* **TASK DESCRIPTION**
Copy every record word for word.

**** EXERCISE MATERIAL ****

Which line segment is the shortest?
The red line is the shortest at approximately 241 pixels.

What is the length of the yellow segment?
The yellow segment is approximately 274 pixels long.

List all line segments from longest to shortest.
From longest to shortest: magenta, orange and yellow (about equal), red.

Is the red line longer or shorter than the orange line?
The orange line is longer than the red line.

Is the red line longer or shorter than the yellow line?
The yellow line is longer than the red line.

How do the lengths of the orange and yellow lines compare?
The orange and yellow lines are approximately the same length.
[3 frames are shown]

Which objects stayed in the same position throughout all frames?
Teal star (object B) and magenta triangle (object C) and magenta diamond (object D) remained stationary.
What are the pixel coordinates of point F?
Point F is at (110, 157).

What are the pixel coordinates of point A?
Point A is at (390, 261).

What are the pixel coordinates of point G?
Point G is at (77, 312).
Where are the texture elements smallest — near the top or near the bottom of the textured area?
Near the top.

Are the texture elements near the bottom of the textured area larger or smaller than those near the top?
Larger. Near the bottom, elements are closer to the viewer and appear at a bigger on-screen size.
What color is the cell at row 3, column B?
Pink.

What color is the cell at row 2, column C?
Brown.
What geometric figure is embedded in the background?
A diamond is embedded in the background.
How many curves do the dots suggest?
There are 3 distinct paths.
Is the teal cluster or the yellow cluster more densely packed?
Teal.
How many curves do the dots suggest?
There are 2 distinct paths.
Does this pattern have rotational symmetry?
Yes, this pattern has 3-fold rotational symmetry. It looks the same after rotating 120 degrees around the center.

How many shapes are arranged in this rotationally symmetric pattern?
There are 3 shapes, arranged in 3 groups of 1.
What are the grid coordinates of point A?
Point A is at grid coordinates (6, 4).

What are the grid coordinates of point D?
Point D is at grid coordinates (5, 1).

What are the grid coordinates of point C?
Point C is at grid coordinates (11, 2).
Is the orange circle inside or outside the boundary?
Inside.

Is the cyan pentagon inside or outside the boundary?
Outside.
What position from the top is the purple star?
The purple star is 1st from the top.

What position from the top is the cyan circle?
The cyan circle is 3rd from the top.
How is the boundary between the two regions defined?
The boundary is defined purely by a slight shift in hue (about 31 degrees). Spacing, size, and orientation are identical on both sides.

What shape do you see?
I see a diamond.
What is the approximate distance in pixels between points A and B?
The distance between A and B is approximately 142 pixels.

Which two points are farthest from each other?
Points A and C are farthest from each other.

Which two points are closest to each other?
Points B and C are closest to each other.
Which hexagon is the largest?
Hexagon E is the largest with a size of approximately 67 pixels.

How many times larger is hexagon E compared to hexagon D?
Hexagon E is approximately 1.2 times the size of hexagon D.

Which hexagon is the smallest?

****

* **RESPONSE TO THE TASK**
Which line segment is the shortest?
The red line is the shortest at approximately 241 pixels.

What is the length of the yellow segment?
The yellow segment is approximately 274 pixels long.

List all line segments from longest to shortest.
From longest to shortest: magenta, orange and yellow (about equal), red.

Is the red line longer or shorter than the orange line?
The orange line is longer than the red line.

Is the red line longer or shorter than the yellow line?
The yellow line is longer than the red line.

How do the lengths of the orange and yellow lines compare?
The orange and yellow lines are approximately the same length.
[3 frames are shown]

Which objects stayed in the same position throughout all frames?
Teal star (object B) and magenta triangle (object C) and magenta diamond (object D) remained stationary.
What are the pixel coordinates of point F?
Point F is at (110, 157).

What are the pixel coordinates of point A?
Point A is at (390, 261).

What are the pixel coordinates of point G?
Point G is at (77, 312).
Where are the texture elements smallest — near the top or near the bottom of the textured area?
Near the top.

Are the texture elements near the bottom of the textured area larger or smaller than those near the top?
Larger. Near the bottom, elements are closer to the viewer and appear at a bigger on-screen size.
What color is the cell at row 3, column B?
Pink.

What color is the cell at row 2, column C?
Brown.
What geometric figure is embedded in the background?
A diamond is embedded in the background.
How many curves do the dots suggest?
There are 3 distinct paths.
Is the teal cluster or the yellow cluster more densely packed?
Teal.
How many curves do the dots suggest?
There are 2 distinct paths.
Does this pattern have rotational symmetry?
Yes, this pattern has 3-fold rotational symmetry. It looks the same after rotating 120 degrees around the center.

How many shapes are arranged in this rotationally symmetric pattern?
There are 3 shapes, arranged in 3 groups of 1.
What are the grid coordinates of point A?
Point A is at grid coordinates (6, 4).

What are the grid coordinates of point D?
Point D is at grid coordinates (5, 1).

What are the grid coordinates of point C?
Point C is at grid coordinates (11, 2).
Is the orange circle inside or outside the boundary?
Inside.

Is the cyan pentagon inside or outside the boundary?
Outside.
What position from the top is the purple star?
The purple star is 1st from the top.

What position from the top is the cyan circle?
The cyan circle is 3rd from the top.
How is the boundary between the two regions defined?
The boundary is defined purely by a slight shift in hue (about 31 degrees). Spacing, size, and orientation are identical on both sides.

What shape do you see?
I see a diamond.
What is the approximate distance in pixels between points A and B?
The distance between A and B is approximately 142 pixels.

Which two points are farthest from each other?
Points A and C are farthest from each other.

Which two points are closest to each other?
Points B and C are closest to each other.
Which hexagon is the largest?
Hexagon E is the largest with a size of approximately 67 pixels.

How many times larger is hexagon E compared to hexagon D?
Hexagon E is approximately 1.2 times the size of hexagon D.

Which hexagon is the smallest?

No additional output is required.